Exercise goal: Retype only the lines below from the one with "Which region contains the orange ellipse?" to the one with "[4 frames are shown]", inclusive, skipping every image.

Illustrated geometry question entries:
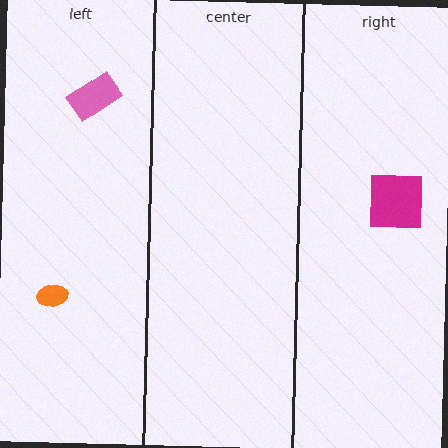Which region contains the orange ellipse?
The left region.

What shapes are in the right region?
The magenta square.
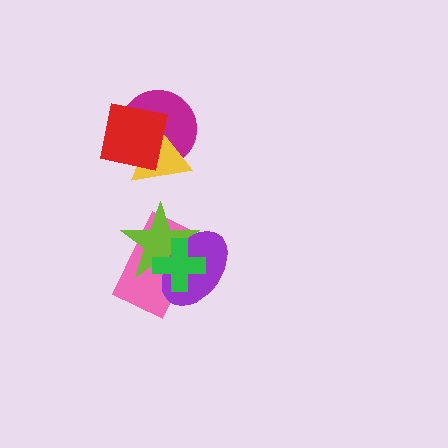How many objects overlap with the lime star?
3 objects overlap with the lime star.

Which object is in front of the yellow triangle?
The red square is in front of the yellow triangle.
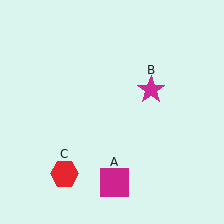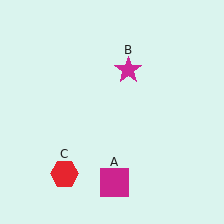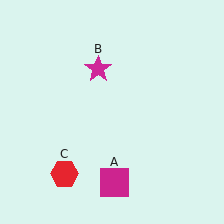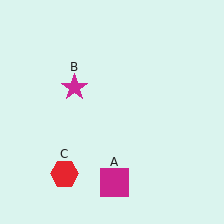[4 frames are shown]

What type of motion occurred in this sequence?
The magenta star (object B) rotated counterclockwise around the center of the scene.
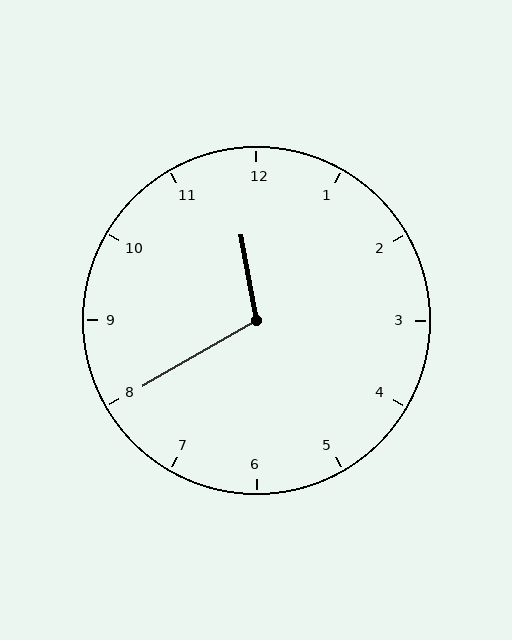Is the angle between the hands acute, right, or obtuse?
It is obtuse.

==

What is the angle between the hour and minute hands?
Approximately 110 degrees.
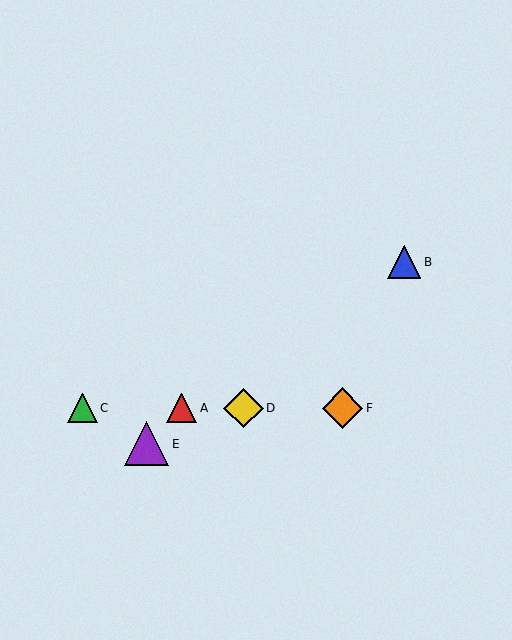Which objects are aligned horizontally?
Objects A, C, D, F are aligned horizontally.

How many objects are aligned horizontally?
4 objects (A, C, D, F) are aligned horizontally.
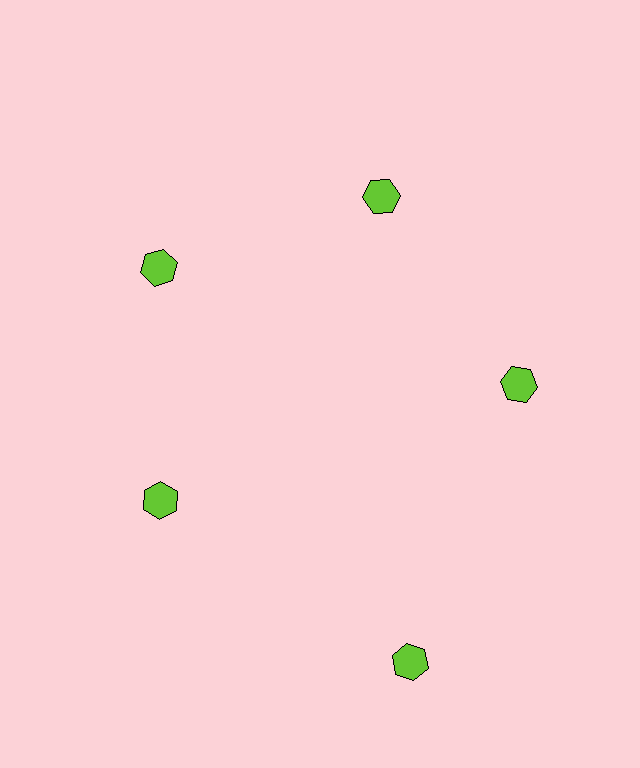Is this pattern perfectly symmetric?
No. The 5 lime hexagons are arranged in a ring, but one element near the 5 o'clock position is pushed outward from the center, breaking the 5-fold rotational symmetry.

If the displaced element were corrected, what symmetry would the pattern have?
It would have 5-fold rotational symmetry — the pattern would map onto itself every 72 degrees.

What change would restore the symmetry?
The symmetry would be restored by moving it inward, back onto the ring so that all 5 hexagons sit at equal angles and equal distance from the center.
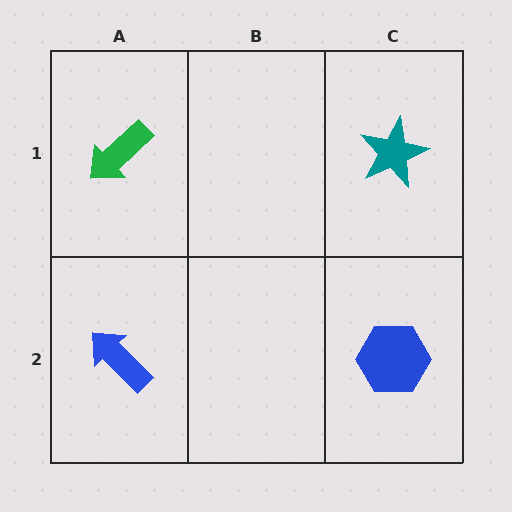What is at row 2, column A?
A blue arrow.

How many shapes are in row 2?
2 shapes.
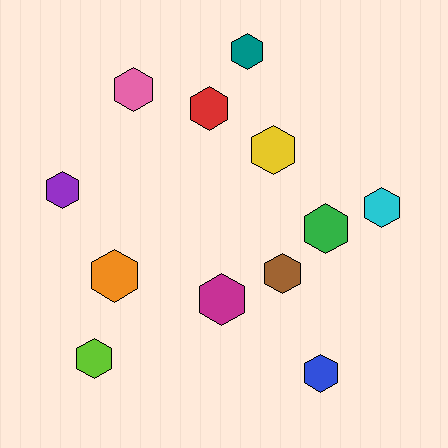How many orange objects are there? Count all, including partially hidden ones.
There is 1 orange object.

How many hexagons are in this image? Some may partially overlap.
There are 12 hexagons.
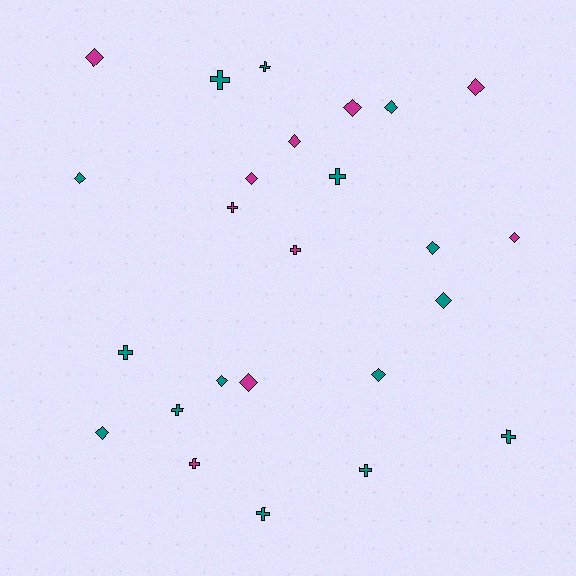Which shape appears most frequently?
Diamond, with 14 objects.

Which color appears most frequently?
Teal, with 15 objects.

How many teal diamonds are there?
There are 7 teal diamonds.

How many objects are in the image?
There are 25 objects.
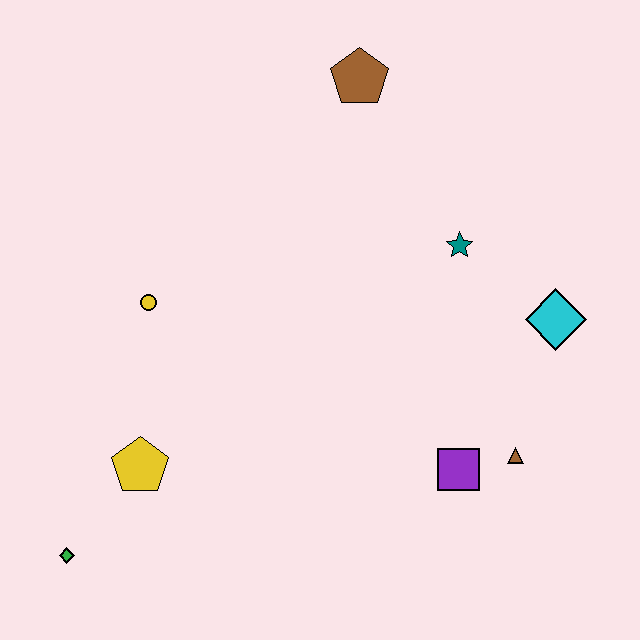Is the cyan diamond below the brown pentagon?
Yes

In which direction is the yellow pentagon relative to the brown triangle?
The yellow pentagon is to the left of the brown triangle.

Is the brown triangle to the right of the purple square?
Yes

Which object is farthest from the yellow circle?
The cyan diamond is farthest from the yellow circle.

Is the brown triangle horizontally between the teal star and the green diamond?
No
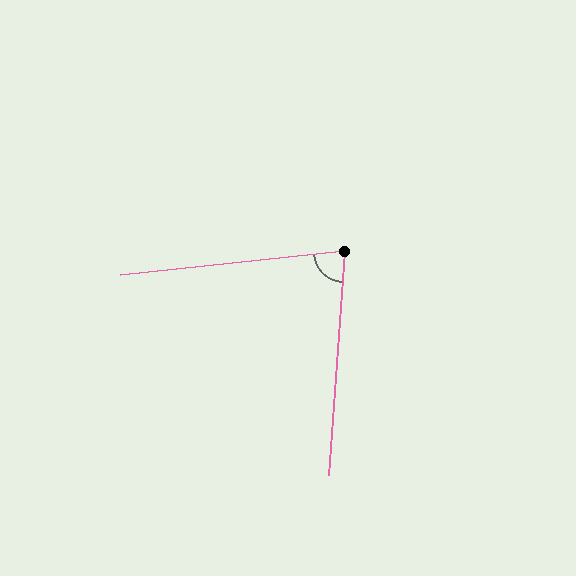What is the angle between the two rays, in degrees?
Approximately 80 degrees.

Output for this exercise:
Which region contains the orange ellipse?
The left region.

What shapes are in the right region?
The magenta square.
How many objects overlap with the lime star?
3 objects overlap with the lime star.

Which object is in front of the yellow triangle?
The red square is in front of the yellow triangle.
[4 frames are shown]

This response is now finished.